- Goal:
Using the listing below, retype only the lines from the line with "Approximately what percentage" through the end, both ends included, and exclude the pictures.

- Input material:
-=-=-=-=-

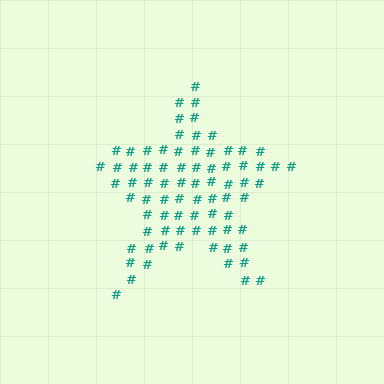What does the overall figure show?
The overall figure shows a star.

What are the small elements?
The small elements are hash symbols.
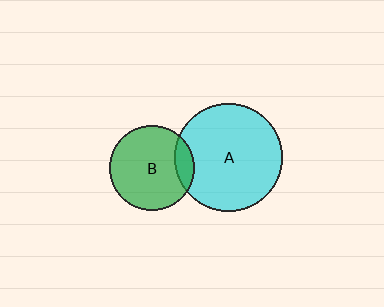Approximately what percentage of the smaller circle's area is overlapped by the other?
Approximately 15%.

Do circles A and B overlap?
Yes.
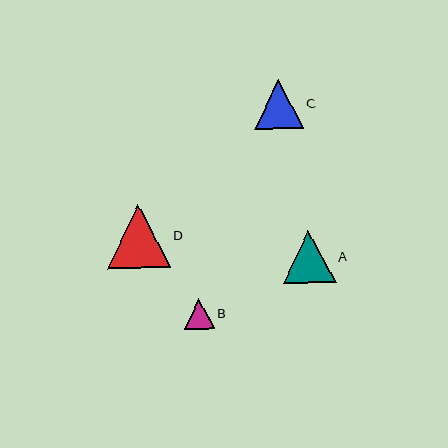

-=-=-=-=-

- Exercise solution:
Approximately what percentage of the smaller circle's area is overlapped by the other?
Approximately 15%.

Do circles A and B overlap?
Yes.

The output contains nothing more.